> [Assignment] The listing below should be reproduced precisely, except for its images.

___ Material provided

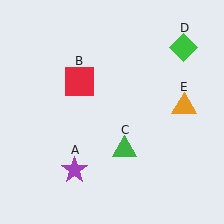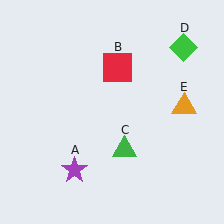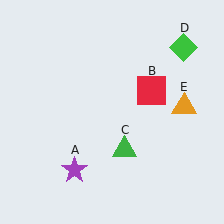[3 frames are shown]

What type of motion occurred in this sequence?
The red square (object B) rotated clockwise around the center of the scene.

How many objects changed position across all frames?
1 object changed position: red square (object B).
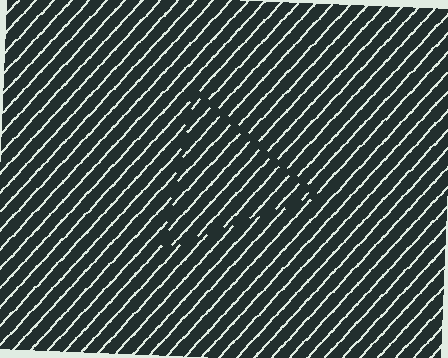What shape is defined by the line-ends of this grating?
An illusory triangle. The interior of the shape contains the same grating, shifted by half a period — the contour is defined by the phase discontinuity where line-ends from the inner and outer gratings abut.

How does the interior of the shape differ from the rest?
The interior of the shape contains the same grating, shifted by half a period — the contour is defined by the phase discontinuity where line-ends from the inner and outer gratings abut.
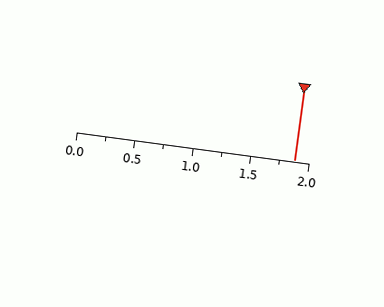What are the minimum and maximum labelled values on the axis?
The axis runs from 0.0 to 2.0.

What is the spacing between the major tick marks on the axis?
The major ticks are spaced 0.5 apart.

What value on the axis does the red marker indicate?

______

> [Solution to the exercise]
[3 frames are shown]

What type of motion occurred in this sequence?
The red square (object B) rotated clockwise around the center of the scene.

How many objects changed position across all frames?
1 object changed position: red square (object B).
What shape is defined by the line-ends of this grating?
An illusory triangle. The interior of the shape contains the same grating, shifted by half a period — the contour is defined by the phase discontinuity where line-ends from the inner and outer gratings abut.

How does the interior of the shape differ from the rest?
The interior of the shape contains the same grating, shifted by half a period — the contour is defined by the phase discontinuity where line-ends from the inner and outer gratings abut.
What are the minimum and maximum labelled values on the axis?
The axis runs from 0.0 to 2.0.

What is the spacing between the major tick marks on the axis?
The major ticks are spaced 0.5 apart.

What value on the axis does the red marker indicate?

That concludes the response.